=== WHAT TO WORK ON ===
Your task is to retype the lines between the line with "Are the two" and the line with "What is the large shape?", inclusive. Copy no pictures and no other lines.

=== ENTRIES ===
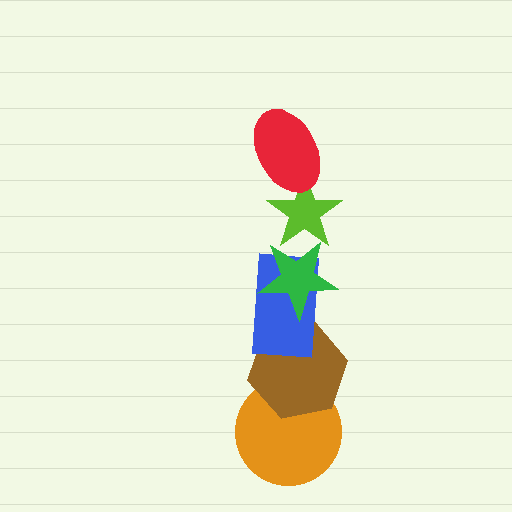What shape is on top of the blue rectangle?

...

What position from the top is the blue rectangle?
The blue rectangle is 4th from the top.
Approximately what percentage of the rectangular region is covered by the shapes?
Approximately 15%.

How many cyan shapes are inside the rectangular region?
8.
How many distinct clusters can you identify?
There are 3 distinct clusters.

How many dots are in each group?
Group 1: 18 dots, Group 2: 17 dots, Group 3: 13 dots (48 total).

==

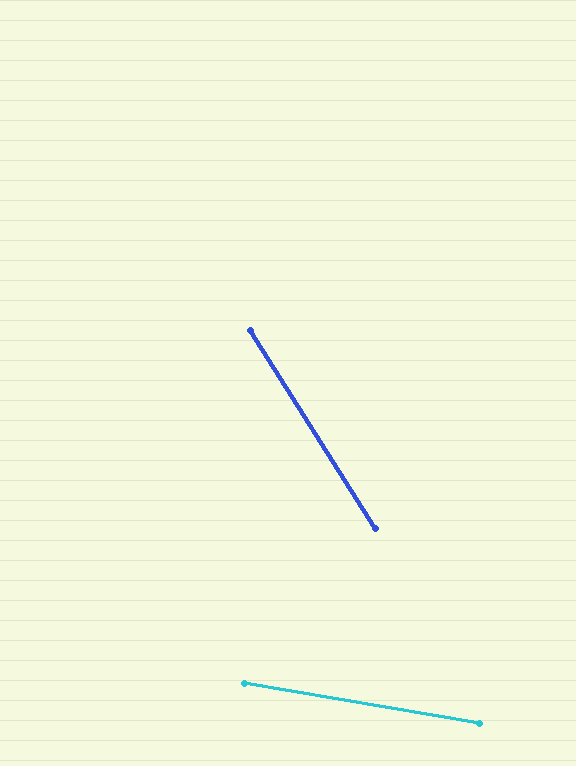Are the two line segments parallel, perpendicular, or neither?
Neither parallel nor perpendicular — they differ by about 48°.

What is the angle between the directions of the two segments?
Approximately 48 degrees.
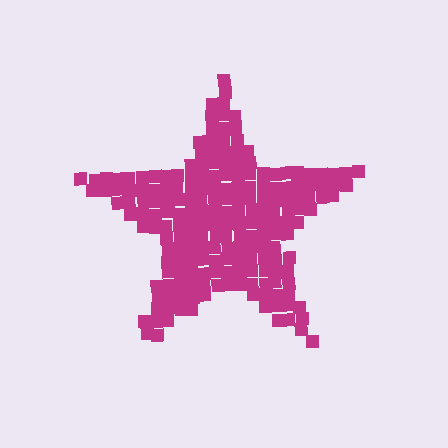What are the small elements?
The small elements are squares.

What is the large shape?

=== WRITTEN SOLUTION ===
Are the two line segments parallel, perpendicular, or neither?
Neither parallel nor perpendicular — they differ by about 48°.

What is the angle between the directions of the two segments?
Approximately 48 degrees.
What are the small elements?
The small elements are squares.

What is the large shape?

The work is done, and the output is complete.